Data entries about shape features
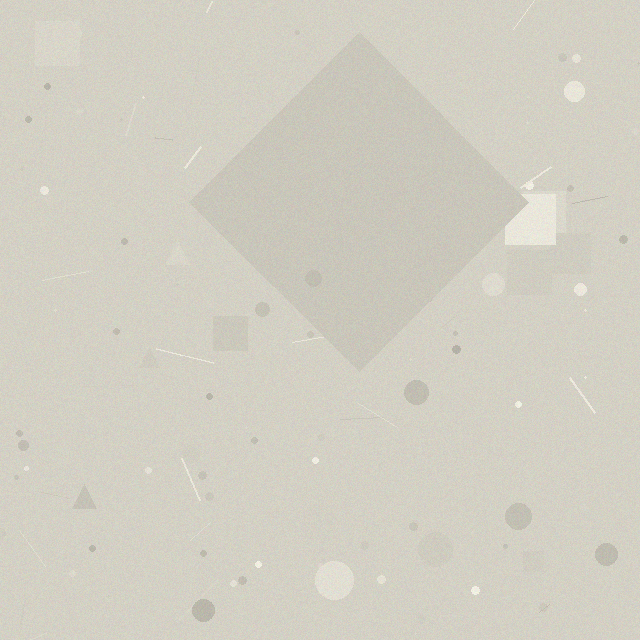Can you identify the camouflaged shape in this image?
The camouflaged shape is a diamond.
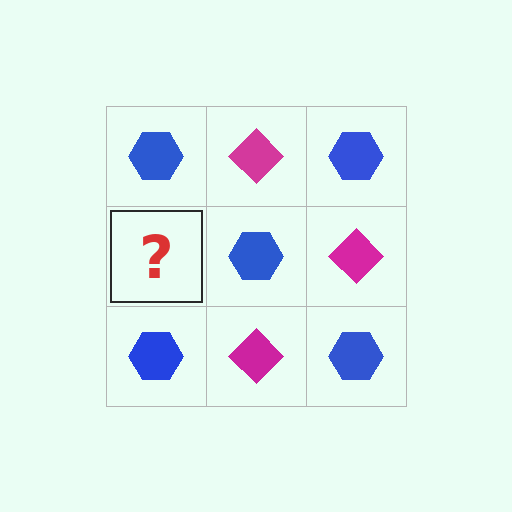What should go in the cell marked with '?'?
The missing cell should contain a magenta diamond.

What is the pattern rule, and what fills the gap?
The rule is that it alternates blue hexagon and magenta diamond in a checkerboard pattern. The gap should be filled with a magenta diamond.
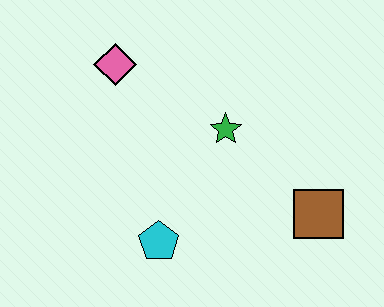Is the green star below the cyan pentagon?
No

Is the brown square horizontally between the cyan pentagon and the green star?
No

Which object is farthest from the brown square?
The pink diamond is farthest from the brown square.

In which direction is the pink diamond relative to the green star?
The pink diamond is to the left of the green star.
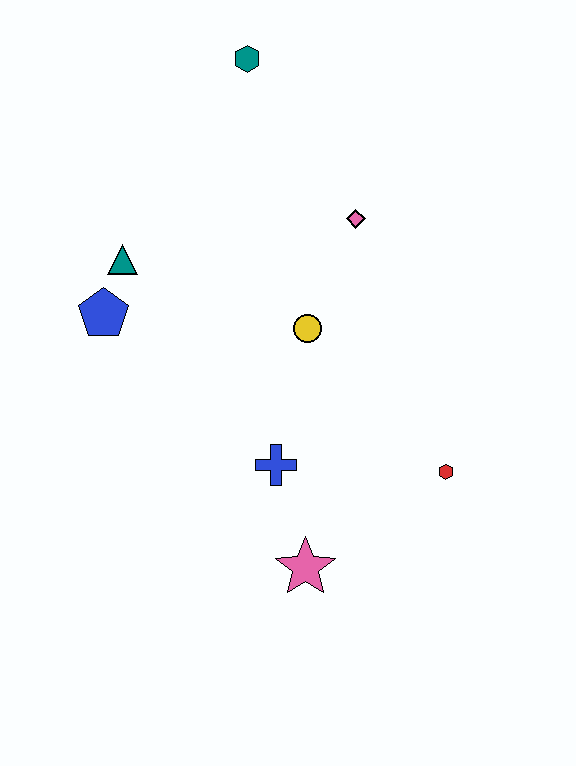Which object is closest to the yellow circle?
The pink diamond is closest to the yellow circle.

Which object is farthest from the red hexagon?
The teal hexagon is farthest from the red hexagon.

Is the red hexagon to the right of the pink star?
Yes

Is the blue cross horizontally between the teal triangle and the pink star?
Yes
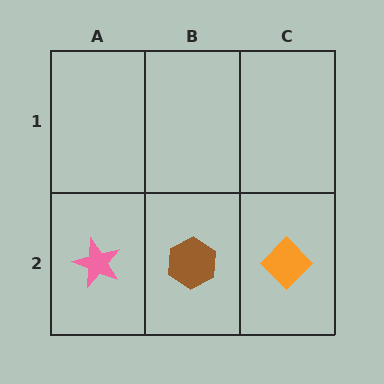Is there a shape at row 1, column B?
No, that cell is empty.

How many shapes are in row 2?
3 shapes.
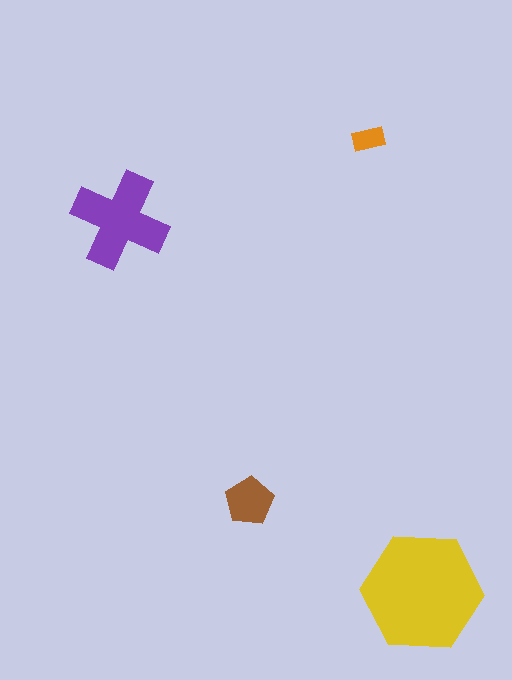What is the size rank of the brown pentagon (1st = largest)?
3rd.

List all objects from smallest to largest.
The orange rectangle, the brown pentagon, the purple cross, the yellow hexagon.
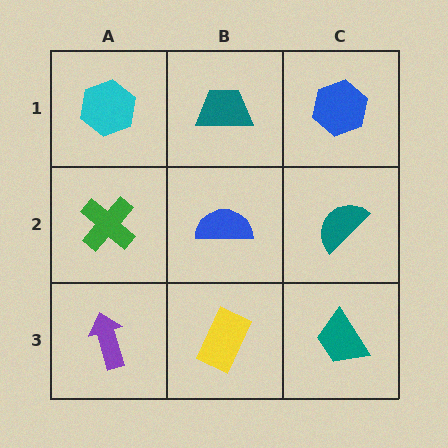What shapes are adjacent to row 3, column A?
A green cross (row 2, column A), a yellow rectangle (row 3, column B).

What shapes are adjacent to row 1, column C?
A teal semicircle (row 2, column C), a teal trapezoid (row 1, column B).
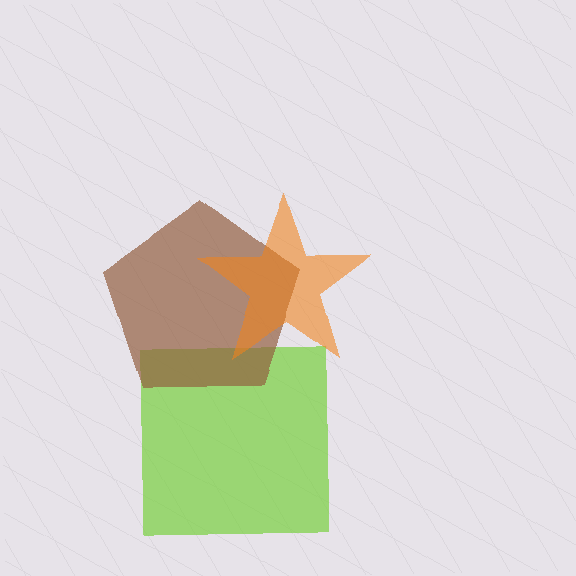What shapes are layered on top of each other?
The layered shapes are: a lime square, a brown pentagon, an orange star.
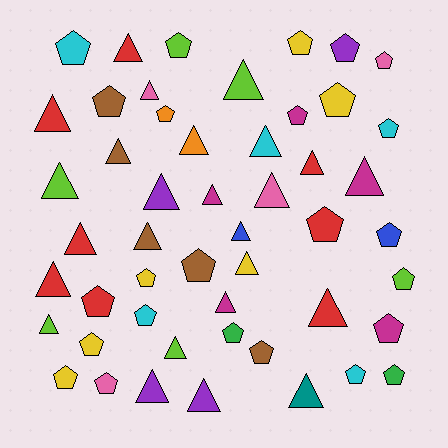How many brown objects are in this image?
There are 5 brown objects.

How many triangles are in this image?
There are 25 triangles.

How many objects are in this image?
There are 50 objects.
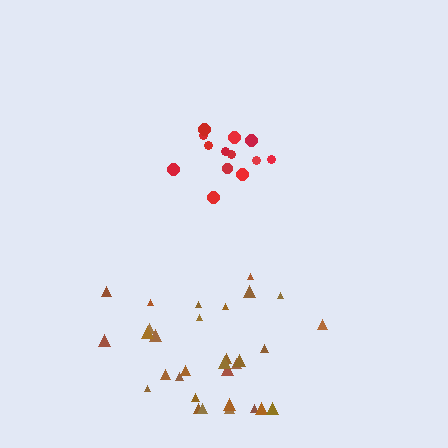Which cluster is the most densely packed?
Red.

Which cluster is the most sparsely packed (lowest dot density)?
Brown.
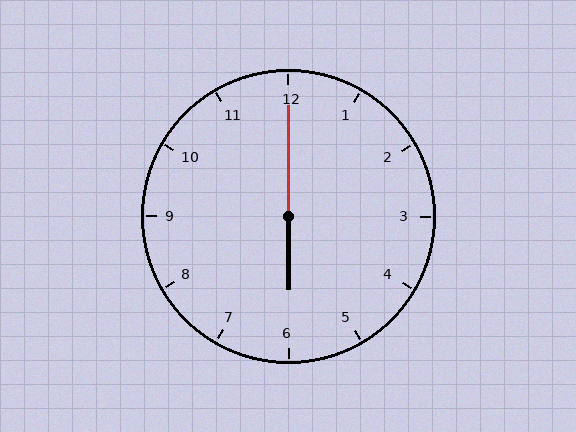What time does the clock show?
6:00.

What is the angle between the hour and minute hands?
Approximately 180 degrees.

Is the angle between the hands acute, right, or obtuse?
It is obtuse.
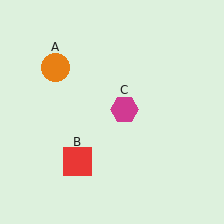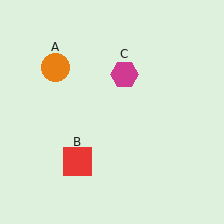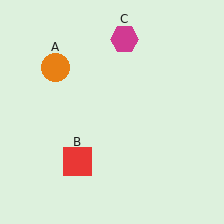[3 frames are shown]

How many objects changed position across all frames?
1 object changed position: magenta hexagon (object C).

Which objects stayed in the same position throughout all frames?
Orange circle (object A) and red square (object B) remained stationary.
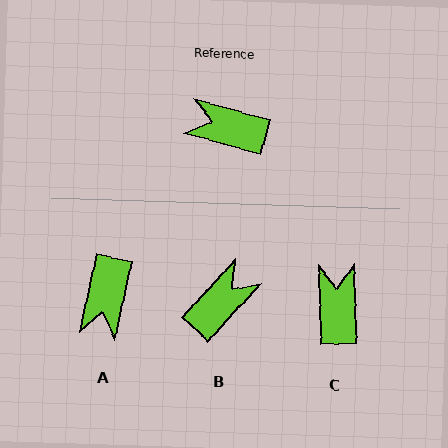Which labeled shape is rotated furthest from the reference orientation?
B, about 117 degrees away.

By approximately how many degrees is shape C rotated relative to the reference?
Approximately 72 degrees clockwise.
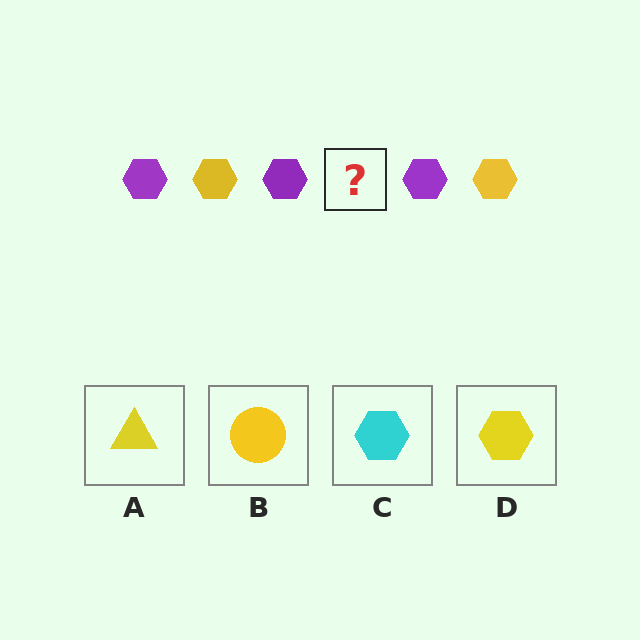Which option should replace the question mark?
Option D.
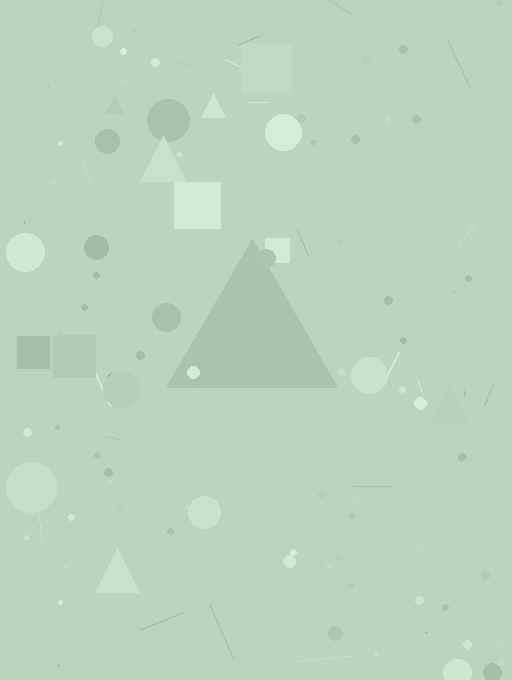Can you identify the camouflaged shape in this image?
The camouflaged shape is a triangle.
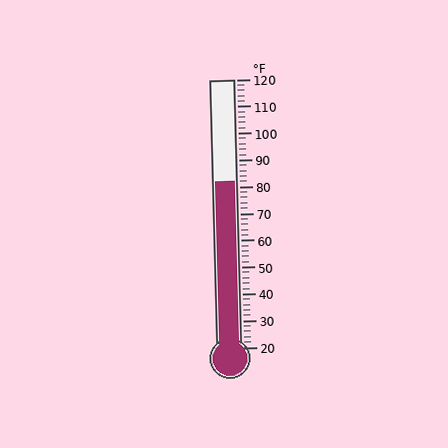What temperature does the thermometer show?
The thermometer shows approximately 82°F.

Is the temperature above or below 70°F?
The temperature is above 70°F.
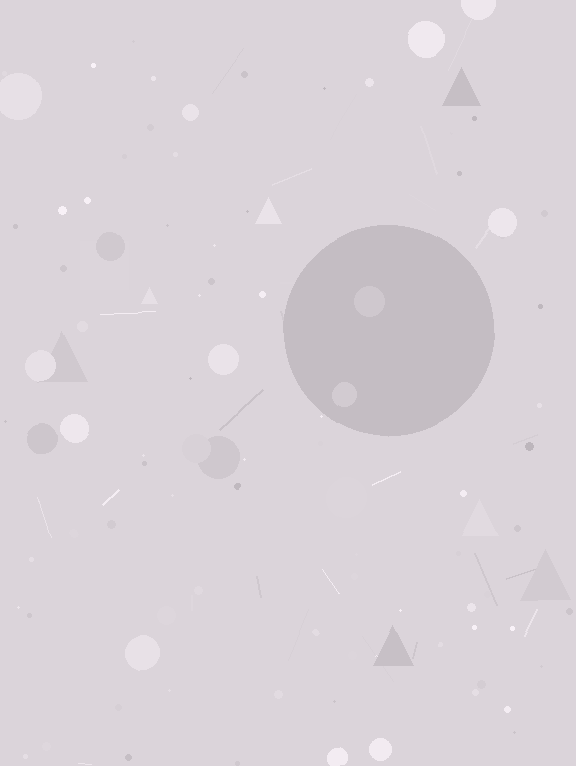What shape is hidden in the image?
A circle is hidden in the image.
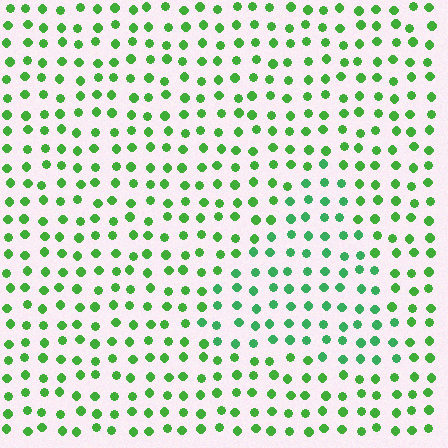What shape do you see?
I see a triangle.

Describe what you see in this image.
The image is filled with small green elements in a uniform arrangement. A triangle-shaped region is visible where the elements are tinted to a slightly different hue, forming a subtle color boundary.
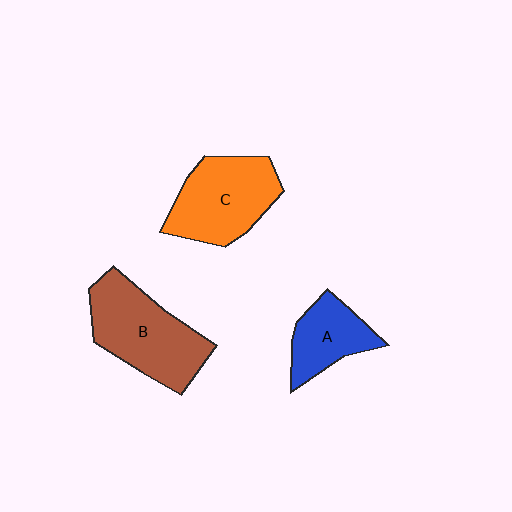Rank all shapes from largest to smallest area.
From largest to smallest: B (brown), C (orange), A (blue).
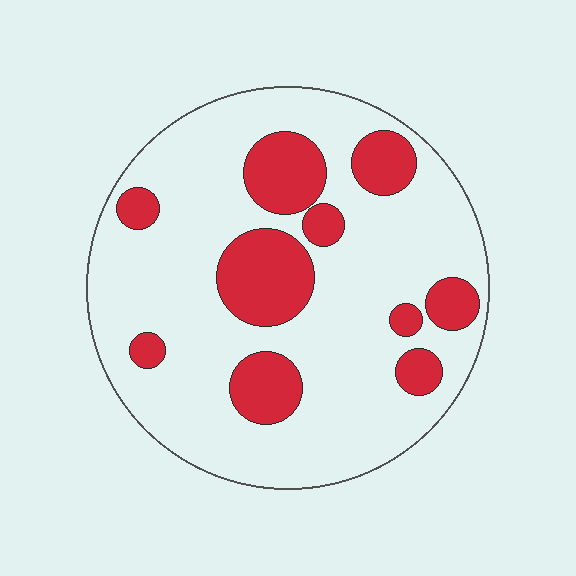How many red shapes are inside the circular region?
10.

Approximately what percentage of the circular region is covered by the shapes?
Approximately 25%.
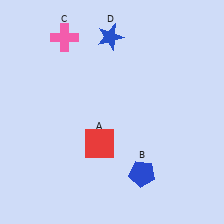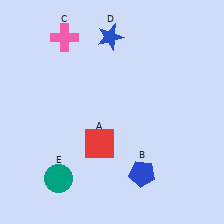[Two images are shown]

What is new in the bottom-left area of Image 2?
A teal circle (E) was added in the bottom-left area of Image 2.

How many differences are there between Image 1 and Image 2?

Given problem:
Leave out the pictures and output the rest of the material exactly as written.

Task response:
Can you identify the camouflaged shape in this image?
The camouflaged shape is a diamond.
What should go in the cell marked with '?'?
The missing cell should contain a magenta diamond.

What is the pattern rule, and what fills the gap?
The rule is that it alternates blue hexagon and magenta diamond in a checkerboard pattern. The gap should be filled with a magenta diamond.
Is the green star below the cyan pentagon?
No

Is the brown square horizontally between the cyan pentagon and the green star?
No

Which object is farthest from the brown square?
The pink diamond is farthest from the brown square.

In which direction is the pink diamond relative to the green star?
The pink diamond is to the left of the green star.
Which object is closest to the yellow circle?
The pink diamond is closest to the yellow circle.

Which object is farthest from the red hexagon?
The teal hexagon is farthest from the red hexagon.

Is the red hexagon to the right of the pink star?
Yes

Is the blue cross horizontally between the teal triangle and the pink star?
Yes
Is there a shape at row 1, column B?
No, that cell is empty.

How many shapes are in row 2?
3 shapes.
What is the size rank of the brown pentagon (1st = largest)?
3rd.

List all objects from smallest to largest.
The orange rectangle, the brown pentagon, the purple cross, the yellow hexagon.
What shapes are adjacent to row 3, column A?
A green cross (row 2, column A), a yellow rectangle (row 3, column B).

What shapes are adjacent to row 1, column C?
A teal semicircle (row 2, column C), a teal trapezoid (row 1, column B).
What shapes are layered on top of each other?
The layered shapes are: a lime square, a brown pentagon, an orange star.
How many brown objects are in this image?
There are 5 brown objects.

How many triangles are in this image?
There are 25 triangles.

How many objects are in this image?
There are 50 objects.
Which cluster is the most densely packed?
Red.

Which cluster is the most sparsely packed (lowest dot density)?
Brown.
What time does the clock show?
6:00.

What is the angle between the hour and minute hands?
Approximately 180 degrees.

Is the angle between the hands acute, right, or obtuse?
It is obtuse.
[3 frames are shown]

How many objects changed position across all frames?
1 object changed position: magenta hexagon (object C).

Which objects stayed in the same position throughout all frames?
Orange circle (object A) and red square (object B) remained stationary.
Which labeled shape is rotated furthest from the reference orientation?
B, about 117 degrees away.

By approximately how many degrees is shape C rotated relative to the reference?
Approximately 72 degrees clockwise.
Which option should replace the question mark?
Option D.
Can you identify the camouflaged shape in this image?
The camouflaged shape is a triangle.
What temperature does the thermometer show?
The thermometer shows approximately 82°F.

Is the temperature above or below 70°F?
The temperature is above 70°F.
What shape is hidden in the image?
A circle is hidden in the image.
What shape do you see?
I see a triangle.

Describe what you see in this image.
The image is filled with small green elements in a uniform arrangement. A triangle-shaped region is visible where the elements are tinted to a slightly different hue, forming a subtle color boundary.
Rank all shapes from largest to smallest area.
From largest to smallest: B (brown), C (orange), A (blue).
How many red shapes are inside the circular region?
10.

Approximately what percentage of the circular region is covered by the shapes?
Approximately 25%.
[Two images are shown]

What is new in the bottom-left area of Image 2?
A teal circle (E) was added in the bottom-left area of Image 2.

How many differences are there between Image 1 and Image 2?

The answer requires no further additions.